(Requirements): Output each line exactly as it appears, skipping any embedded picture.

┌─ Material shown

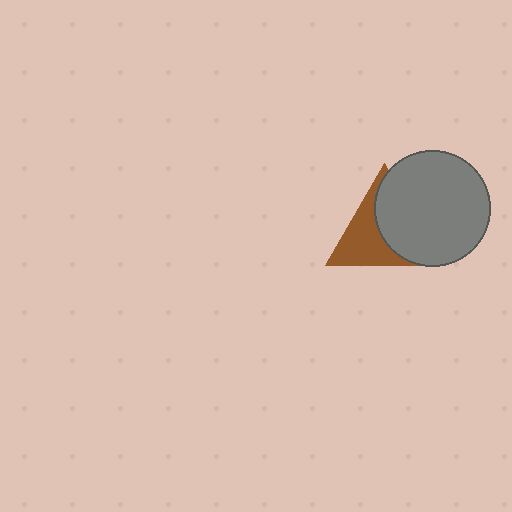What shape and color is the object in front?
The object in front is a gray circle.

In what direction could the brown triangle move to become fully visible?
The brown triangle could move left. That would shift it out from behind the gray circle entirely.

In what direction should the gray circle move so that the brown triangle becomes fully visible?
The gray circle should move right. That is the shortest direction to clear the overlap and leave the brown triangle fully visible.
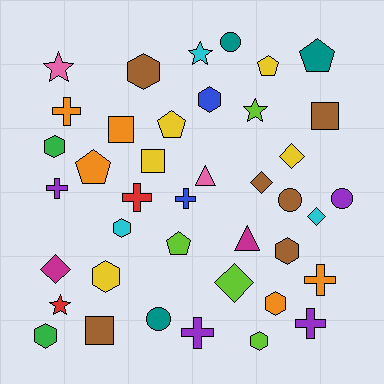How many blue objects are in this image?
There are 2 blue objects.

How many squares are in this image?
There are 4 squares.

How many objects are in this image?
There are 40 objects.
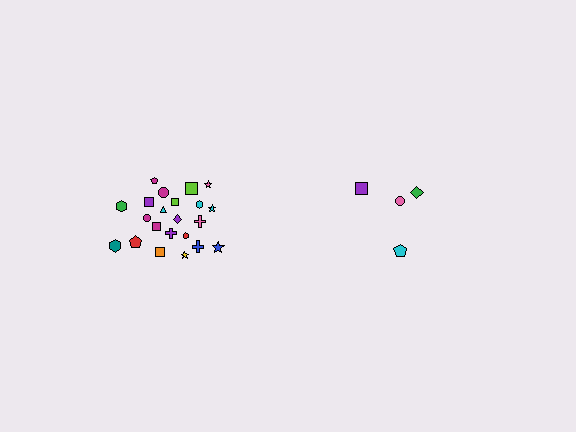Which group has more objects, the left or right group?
The left group.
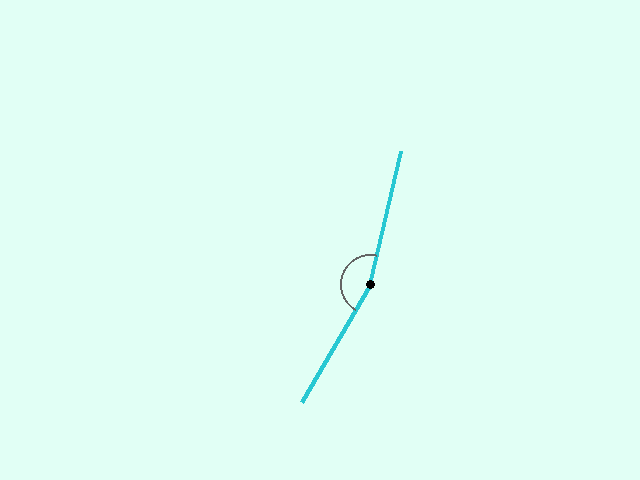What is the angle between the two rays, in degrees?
Approximately 163 degrees.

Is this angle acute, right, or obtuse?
It is obtuse.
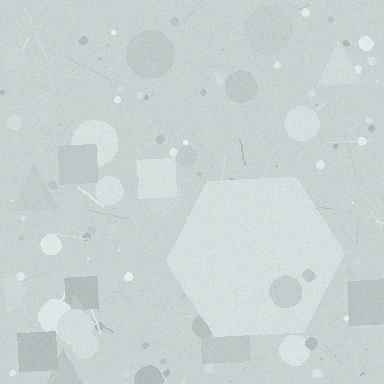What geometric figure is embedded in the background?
A hexagon is embedded in the background.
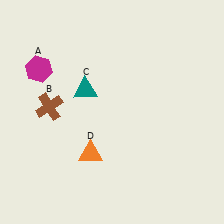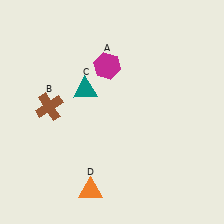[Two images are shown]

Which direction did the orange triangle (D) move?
The orange triangle (D) moved down.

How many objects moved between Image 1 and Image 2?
2 objects moved between the two images.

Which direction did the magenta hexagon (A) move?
The magenta hexagon (A) moved right.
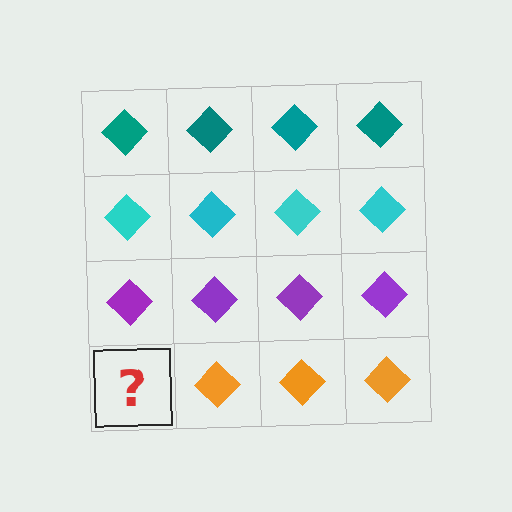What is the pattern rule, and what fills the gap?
The rule is that each row has a consistent color. The gap should be filled with an orange diamond.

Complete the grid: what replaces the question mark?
The question mark should be replaced with an orange diamond.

└─

(Result below):
What shape and color is the object in front?
The object in front is a gray circle.

In what direction could the brown triangle move to become fully visible?
The brown triangle could move left. That would shift it out from behind the gray circle entirely.

In what direction should the gray circle move so that the brown triangle becomes fully visible?
The gray circle should move right. That is the shortest direction to clear the overlap and leave the brown triangle fully visible.
How many blue objects are in this image?
There are 2 blue objects.

How many squares are in this image?
There are 4 squares.

How many objects are in this image?
There are 40 objects.
Which group has more objects, the left or right group?
The left group.
What is the angle between the two rays, in degrees?
Approximately 163 degrees.

Is this angle acute, right, or obtuse?
It is obtuse.
What geometric figure is embedded in the background?
A hexagon is embedded in the background.
[Two images are shown]

Which direction did the orange triangle (D) move?
The orange triangle (D) moved down.

How many objects moved between Image 1 and Image 2?
2 objects moved between the two images.

Which direction did the magenta hexagon (A) move?
The magenta hexagon (A) moved right.
What is the pattern rule, and what fills the gap?
The rule is that each row has a consistent color. The gap should be filled with an orange diamond.

Complete the grid: what replaces the question mark?
The question mark should be replaced with an orange diamond.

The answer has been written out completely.